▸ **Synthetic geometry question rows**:
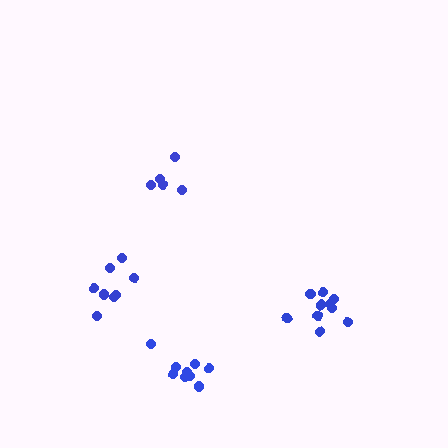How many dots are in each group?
Group 1: 8 dots, Group 2: 9 dots, Group 3: 5 dots, Group 4: 10 dots (32 total).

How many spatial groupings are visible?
There are 4 spatial groupings.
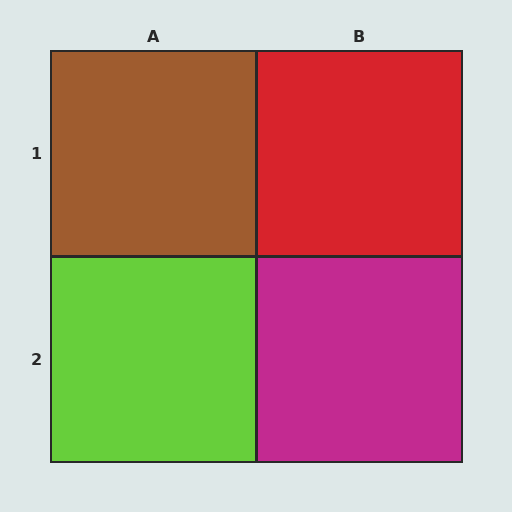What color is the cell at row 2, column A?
Lime.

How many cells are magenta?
1 cell is magenta.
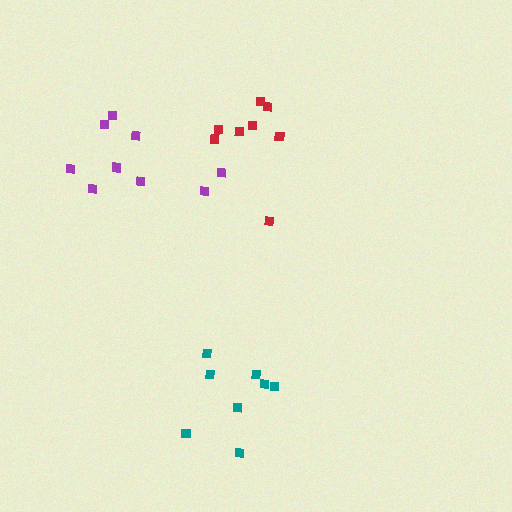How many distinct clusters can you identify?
There are 3 distinct clusters.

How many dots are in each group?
Group 1: 8 dots, Group 2: 8 dots, Group 3: 9 dots (25 total).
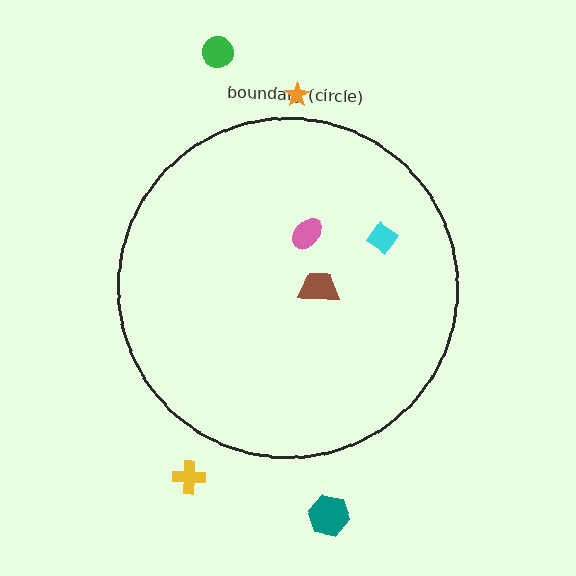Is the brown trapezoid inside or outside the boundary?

▸ **WORK INSTRUCTION**:
Repeat the records in full, exactly as they appear, without the pictures.

▸ **WRITTEN ANSWER**:
How many dots are in each group?
Group 1: 8 dots, Group 2: 9 dots, Group 3: 5 dots, Group 4: 10 dots (32 total).

How many spatial groupings are visible?
There are 4 spatial groupings.
What color is the cell at row 2, column A?
Lime.

How many cells are magenta?
1 cell is magenta.
How many distinct clusters can you identify?
There are 3 distinct clusters.

How many dots are in each group?
Group 1: 8 dots, Group 2: 8 dots, Group 3: 9 dots (25 total).
Is the brown trapezoid inside or outside the boundary?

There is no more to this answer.